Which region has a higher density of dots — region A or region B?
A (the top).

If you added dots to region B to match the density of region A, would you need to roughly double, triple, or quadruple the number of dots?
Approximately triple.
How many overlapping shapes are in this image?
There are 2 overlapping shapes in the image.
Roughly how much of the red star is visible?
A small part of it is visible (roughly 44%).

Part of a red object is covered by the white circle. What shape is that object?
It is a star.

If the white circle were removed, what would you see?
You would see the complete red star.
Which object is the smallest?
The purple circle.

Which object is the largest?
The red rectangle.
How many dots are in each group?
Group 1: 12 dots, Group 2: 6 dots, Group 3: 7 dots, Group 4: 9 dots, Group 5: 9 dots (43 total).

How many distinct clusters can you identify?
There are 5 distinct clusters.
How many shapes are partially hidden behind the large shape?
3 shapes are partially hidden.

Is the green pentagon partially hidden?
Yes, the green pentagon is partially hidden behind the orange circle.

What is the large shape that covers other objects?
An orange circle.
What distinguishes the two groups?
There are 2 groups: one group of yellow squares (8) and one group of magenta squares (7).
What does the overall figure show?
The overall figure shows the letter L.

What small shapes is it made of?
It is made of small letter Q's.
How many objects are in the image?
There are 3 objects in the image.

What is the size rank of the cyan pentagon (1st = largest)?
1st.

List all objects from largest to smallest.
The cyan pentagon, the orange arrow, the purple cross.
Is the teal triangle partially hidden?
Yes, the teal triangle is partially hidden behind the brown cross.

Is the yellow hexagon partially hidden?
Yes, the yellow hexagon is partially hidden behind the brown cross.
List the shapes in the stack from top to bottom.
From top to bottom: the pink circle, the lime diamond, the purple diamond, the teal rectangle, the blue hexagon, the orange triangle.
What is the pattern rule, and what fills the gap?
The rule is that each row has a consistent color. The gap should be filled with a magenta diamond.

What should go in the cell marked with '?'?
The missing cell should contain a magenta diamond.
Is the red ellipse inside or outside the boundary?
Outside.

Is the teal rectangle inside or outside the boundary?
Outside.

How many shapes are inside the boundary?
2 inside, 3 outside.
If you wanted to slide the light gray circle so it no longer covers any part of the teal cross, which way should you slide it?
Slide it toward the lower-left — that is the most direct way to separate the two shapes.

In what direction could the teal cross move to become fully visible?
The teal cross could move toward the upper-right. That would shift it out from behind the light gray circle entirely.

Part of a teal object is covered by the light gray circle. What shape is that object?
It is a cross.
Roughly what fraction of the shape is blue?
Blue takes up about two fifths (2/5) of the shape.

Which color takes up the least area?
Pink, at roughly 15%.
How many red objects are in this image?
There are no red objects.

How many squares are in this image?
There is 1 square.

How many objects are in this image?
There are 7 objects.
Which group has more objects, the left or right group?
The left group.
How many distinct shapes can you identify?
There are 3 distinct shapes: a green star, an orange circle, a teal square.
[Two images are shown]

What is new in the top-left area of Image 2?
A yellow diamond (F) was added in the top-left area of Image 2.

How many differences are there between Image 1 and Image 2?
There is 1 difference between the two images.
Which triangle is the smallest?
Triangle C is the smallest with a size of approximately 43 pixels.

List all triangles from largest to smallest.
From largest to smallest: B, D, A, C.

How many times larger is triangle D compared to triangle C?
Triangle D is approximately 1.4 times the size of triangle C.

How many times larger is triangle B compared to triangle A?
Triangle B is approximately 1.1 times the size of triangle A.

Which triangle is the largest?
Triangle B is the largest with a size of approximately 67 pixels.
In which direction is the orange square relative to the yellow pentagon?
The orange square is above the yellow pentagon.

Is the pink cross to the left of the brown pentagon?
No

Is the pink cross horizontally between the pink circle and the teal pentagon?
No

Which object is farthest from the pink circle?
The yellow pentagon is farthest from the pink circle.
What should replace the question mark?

++++++++++++++++++++

> _GOAL_
Take the listing above and set it down exactly.

> _REPLY TO THE TASK_
Which region has a higher density of dots — region A or region B?
A (the top).

If you added dots to region B to match the density of region A, would you need to roughly double, triple, or quadruple the number of dots?
Approximately triple.
How many overlapping shapes are in this image?
There are 2 overlapping shapes in the image.
Roughly how much of the red star is visible?
A small part of it is visible (roughly 44%).

Part of a red object is covered by the white circle. What shape is that object?
It is a star.

If the white circle were removed, what would you see?
You would see the complete red star.
Which object is the smallest?
The purple circle.

Which object is the largest?
The red rectangle.
How many dots are in each group?
Group 1: 12 dots, Group 2: 6 dots, Group 3: 7 dots, Group 4: 9 dots, Group 5: 9 dots (43 total).

How many distinct clusters can you identify?
There are 5 distinct clusters.
How many shapes are partially hidden behind the large shape?
3 shapes are partially hidden.

Is the green pentagon partially hidden?
Yes, the green pentagon is partially hidden behind the orange circle.

What is the large shape that covers other objects?
An orange circle.
What distinguishes the two groups?
There are 2 groups: one group of yellow squares (8) and one group of magenta squares (7).
What does the overall figure show?
The overall figure shows the letter L.

What small shapes is it made of?
It is made of small letter Q's.
How many objects are in the image?
There are 3 objects in the image.

What is the size rank of the cyan pentagon (1st = largest)?
1st.

List all objects from largest to smallest.
The cyan pentagon, the orange arrow, the purple cross.
Is the teal triangle partially hidden?
Yes, the teal triangle is partially hidden behind the brown cross.

Is the yellow hexagon partially hidden?
Yes, the yellow hexagon is partially hidden behind the brown cross.
List the shapes in the stack from top to bottom.
From top to bottom: the pink circle, the lime diamond, the purple diamond, the teal rectangle, the blue hexagon, the orange triangle.
What is the pattern rule, and what fills the gap?
The rule is that each row has a consistent color. The gap should be filled with a magenta diamond.

What should go in the cell marked with '?'?
The missing cell should contain a magenta diamond.
Is the red ellipse inside or outside the boundary?
Outside.

Is the teal rectangle inside or outside the boundary?
Outside.

How many shapes are inside the boundary?
2 inside, 3 outside.
If you wanted to slide the light gray circle so it no longer covers any part of the teal cross, which way should you slide it?
Slide it toward the lower-left — that is the most direct way to separate the two shapes.

In what direction could the teal cross move to become fully visible?
The teal cross could move toward the upper-right. That would shift it out from behind the light gray circle entirely.

Part of a teal object is covered by the light gray circle. What shape is that object?
It is a cross.
Roughly what fraction of the shape is blue?
Blue takes up about two fifths (2/5) of the shape.

Which color takes up the least area?
Pink, at roughly 15%.
How many red objects are in this image?
There are no red objects.

How many squares are in this image?
There is 1 square.

How many objects are in this image?
There are 7 objects.
Which group has more objects, the left or right group?
The left group.
How many distinct shapes can you identify?
There are 3 distinct shapes: a green star, an orange circle, a teal square.
[Two images are shown]

What is new in the top-left area of Image 2?
A yellow diamond (F) was added in the top-left area of Image 2.

How many differences are there between Image 1 and Image 2?
There is 1 difference between the two images.
Which triangle is the smallest?
Triangle C is the smallest with a size of approximately 43 pixels.

List all triangles from largest to smallest.
From largest to smallest: B, D, A, C.

How many times larger is triangle D compared to triangle C?
Triangle D is approximately 1.4 times the size of triangle C.

How many times larger is triangle B compared to triangle A?
Triangle B is approximately 1.1 times the size of triangle A.

Which triangle is the largest?
Triangle B is the largest with a size of approximately 67 pixels.
In which direction is the orange square relative to the yellow pentagon?
The orange square is above the yellow pentagon.

Is the pink cross to the left of the brown pentagon?
No

Is the pink cross horizontally between the pink circle and the teal pentagon?
No

Which object is farthest from the pink circle?
The yellow pentagon is farthest from the pink circle.
What should replace the question mark?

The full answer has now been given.